INSTRUCTIONS FOR THE TASK: Copy exactly the lines of the records below, starting at the line that contains "About what fraction" and continuing through the last line, both included; omit any pictures.

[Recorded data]
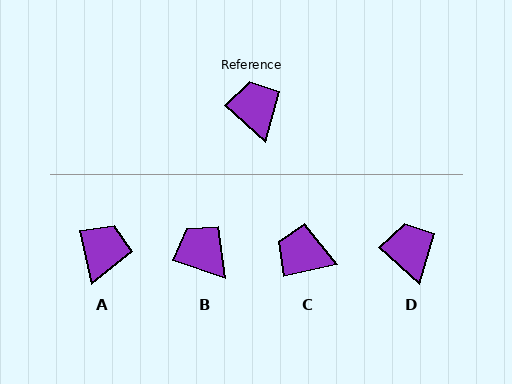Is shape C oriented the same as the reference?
No, it is off by about 55 degrees.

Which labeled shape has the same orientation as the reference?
D.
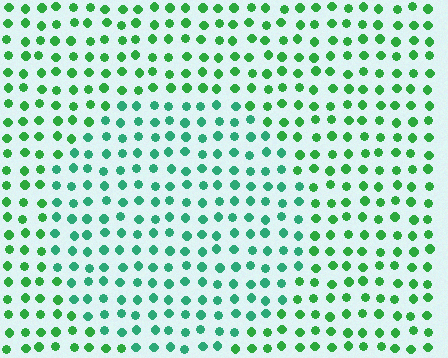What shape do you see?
I see a circle.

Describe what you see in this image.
The image is filled with small green elements in a uniform arrangement. A circle-shaped region is visible where the elements are tinted to a slightly different hue, forming a subtle color boundary.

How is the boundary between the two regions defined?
The boundary is defined purely by a slight shift in hue (about 28 degrees). Spacing, size, and orientation are identical on both sides.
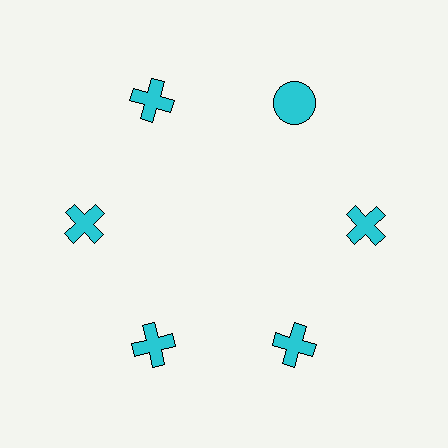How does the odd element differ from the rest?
It has a different shape: circle instead of cross.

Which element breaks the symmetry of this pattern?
The cyan circle at roughly the 1 o'clock position breaks the symmetry. All other shapes are cyan crosses.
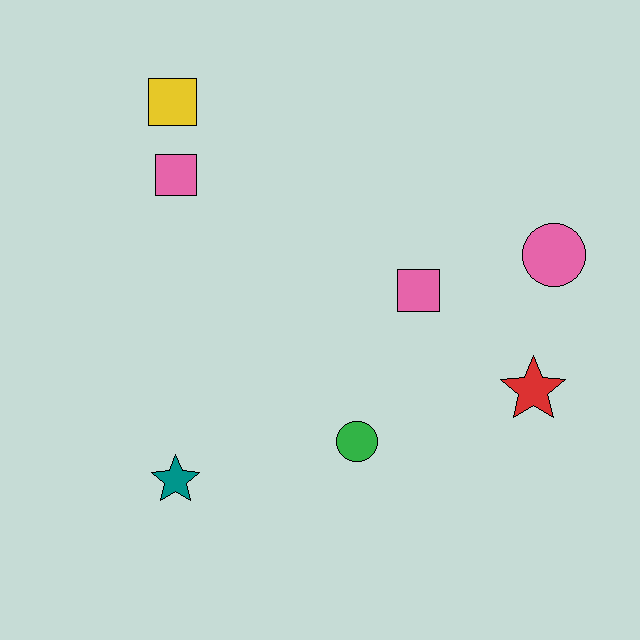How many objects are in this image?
There are 7 objects.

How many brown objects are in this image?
There are no brown objects.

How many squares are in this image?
There are 3 squares.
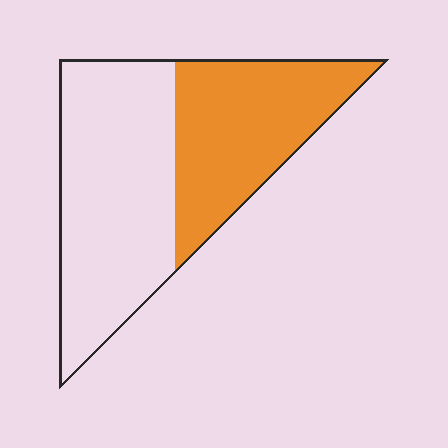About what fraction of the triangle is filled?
About two fifths (2/5).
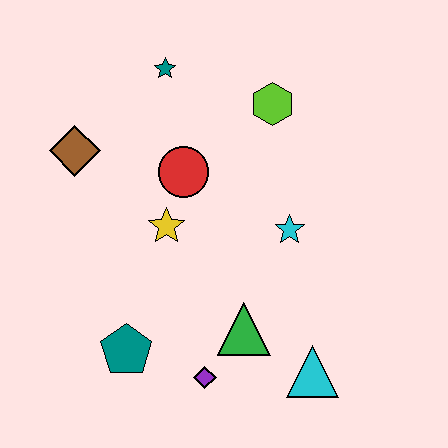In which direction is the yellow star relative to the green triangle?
The yellow star is above the green triangle.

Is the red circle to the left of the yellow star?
No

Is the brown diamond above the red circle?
Yes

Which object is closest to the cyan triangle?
The green triangle is closest to the cyan triangle.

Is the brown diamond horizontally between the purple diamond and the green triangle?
No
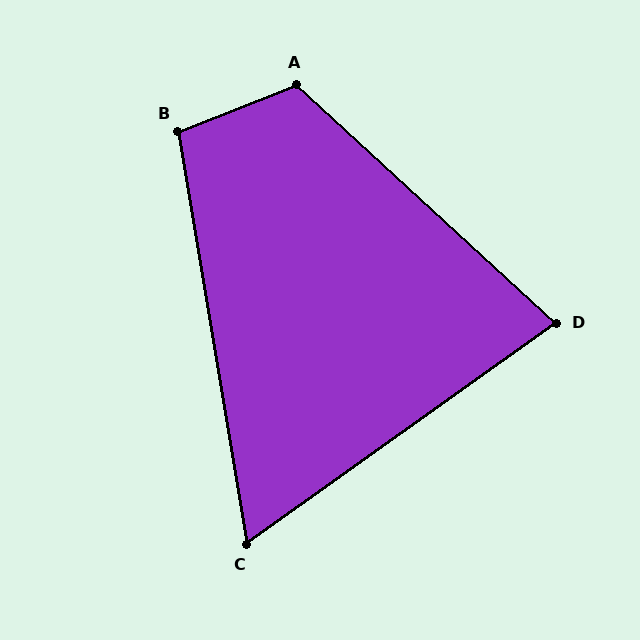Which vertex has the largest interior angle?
A, at approximately 116 degrees.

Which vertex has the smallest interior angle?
C, at approximately 64 degrees.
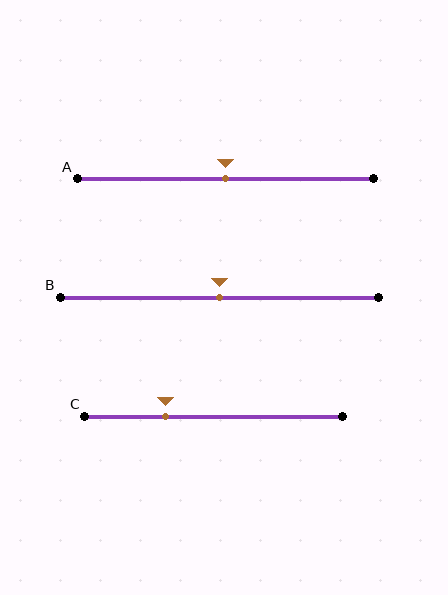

THE ANSWER:
About what fraction of the triangle is filled?
About two fifths (2/5).
In which direction is the yellow star relative to the green triangle?
The yellow star is above the green triangle.

Is the red circle to the left of the yellow star?
No

Is the brown diamond above the red circle?
Yes

Which object is closest to the cyan triangle?
The green triangle is closest to the cyan triangle.

Is the brown diamond horizontally between the purple diamond and the green triangle?
No
Which vertex has the largest interior angle?
A, at approximately 116 degrees.

Which vertex has the smallest interior angle?
C, at approximately 64 degrees.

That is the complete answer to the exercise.